**AIM OF THE TASK:** Each entry must be given again exactly; images do not belong in the copy.
▼
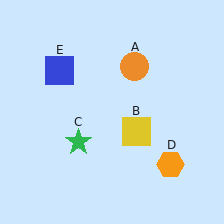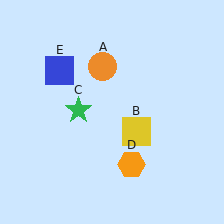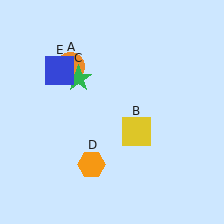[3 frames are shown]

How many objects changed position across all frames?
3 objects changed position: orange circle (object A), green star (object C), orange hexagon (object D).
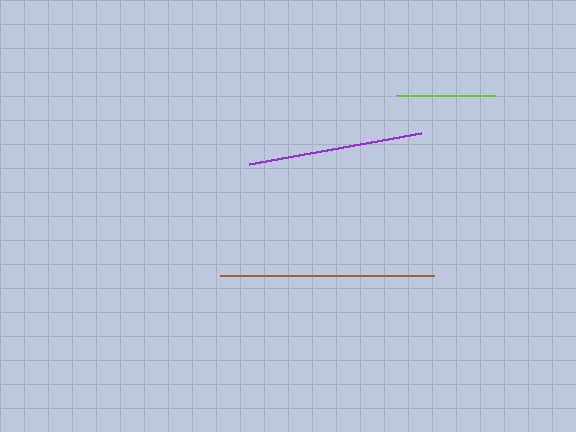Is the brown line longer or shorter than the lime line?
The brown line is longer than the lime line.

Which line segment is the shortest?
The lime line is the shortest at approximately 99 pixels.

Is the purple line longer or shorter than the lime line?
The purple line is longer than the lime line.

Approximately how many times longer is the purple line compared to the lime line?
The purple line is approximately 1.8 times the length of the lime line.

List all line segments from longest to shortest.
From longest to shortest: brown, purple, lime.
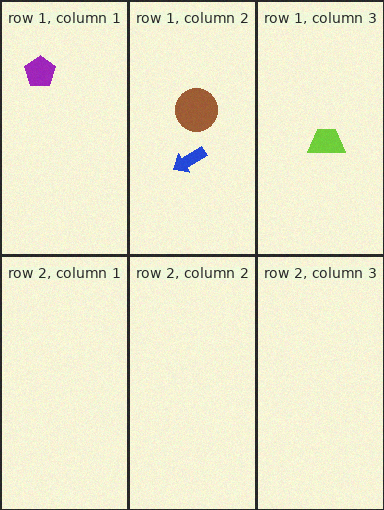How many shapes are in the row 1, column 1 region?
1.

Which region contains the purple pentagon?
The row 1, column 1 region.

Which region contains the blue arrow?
▲
**REPLY TO THE EXERCISE:**
[3 frames are shown]

How many objects changed position across all frames?
3 objects changed position: orange circle (object A), green star (object C), orange hexagon (object D).
Is the brown line longer or shorter than the lime line?
The brown line is longer than the lime line.

Which line segment is the shortest?
The lime line is the shortest at approximately 99 pixels.

Is the purple line longer or shorter than the lime line?
The purple line is longer than the lime line.

Approximately how many times longer is the purple line compared to the lime line?
The purple line is approximately 1.8 times the length of the lime line.

List all line segments from longest to shortest.
From longest to shortest: brown, purple, lime.
How many shapes are in the row 1, column 1 region?
1.

Which region contains the purple pentagon?
The row 1, column 1 region.

Which region contains the blue arrow?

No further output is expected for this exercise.